__Requirements__
Skip the pictures and repeat each line of the data exactly.

__Exercise inputs__
----

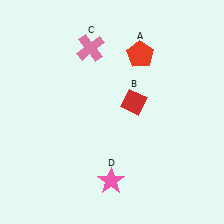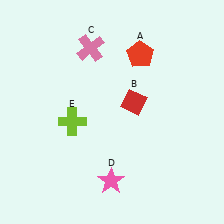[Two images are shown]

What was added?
A lime cross (E) was added in Image 2.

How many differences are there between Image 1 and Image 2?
There is 1 difference between the two images.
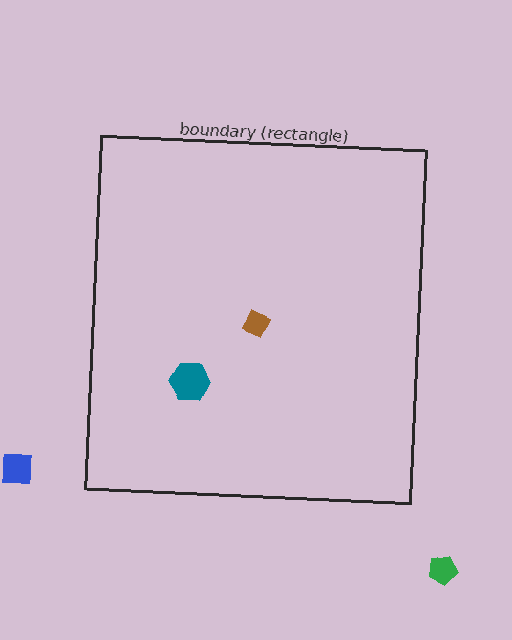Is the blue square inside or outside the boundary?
Outside.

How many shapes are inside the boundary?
2 inside, 2 outside.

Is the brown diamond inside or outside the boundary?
Inside.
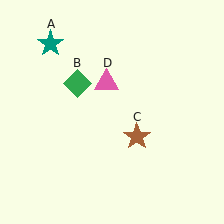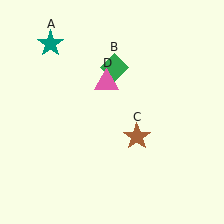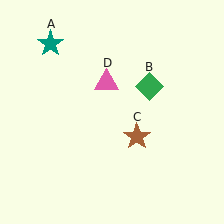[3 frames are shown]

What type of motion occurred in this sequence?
The green diamond (object B) rotated clockwise around the center of the scene.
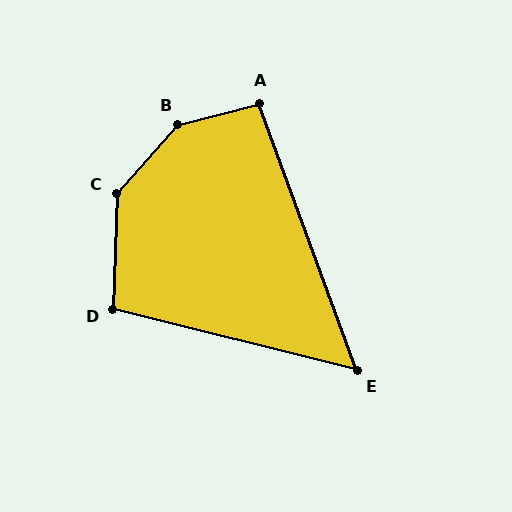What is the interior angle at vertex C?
Approximately 140 degrees (obtuse).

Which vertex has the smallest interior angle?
E, at approximately 56 degrees.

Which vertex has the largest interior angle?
B, at approximately 146 degrees.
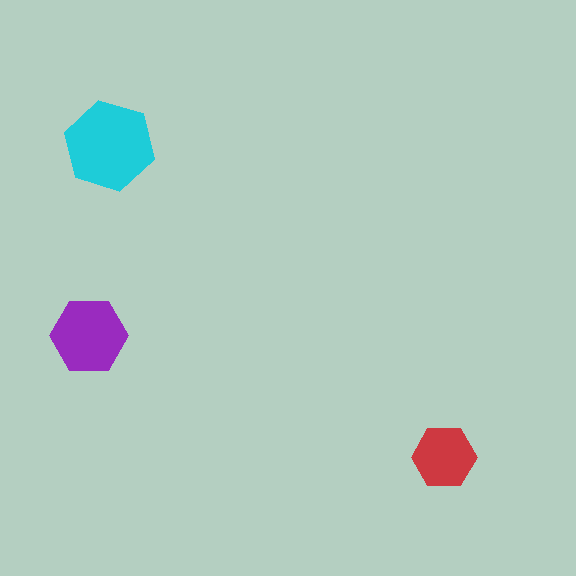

----

__Answer below__
[Two images are shown]

What was added?
A lime cross (E) was added in Image 2.

How many differences are there between Image 1 and Image 2?
There is 1 difference between the two images.
Is the blue square inside or outside the boundary?
Outside.

How many shapes are inside the boundary?
2 inside, 2 outside.

Is the brown diamond inside or outside the boundary?
Inside.
[3 frames are shown]

What type of motion occurred in this sequence?
The green diamond (object B) rotated clockwise around the center of the scene.
What is the interior angle at vertex C?
Approximately 140 degrees (obtuse).

Which vertex has the smallest interior angle?
E, at approximately 56 degrees.

Which vertex has the largest interior angle?
B, at approximately 146 degrees.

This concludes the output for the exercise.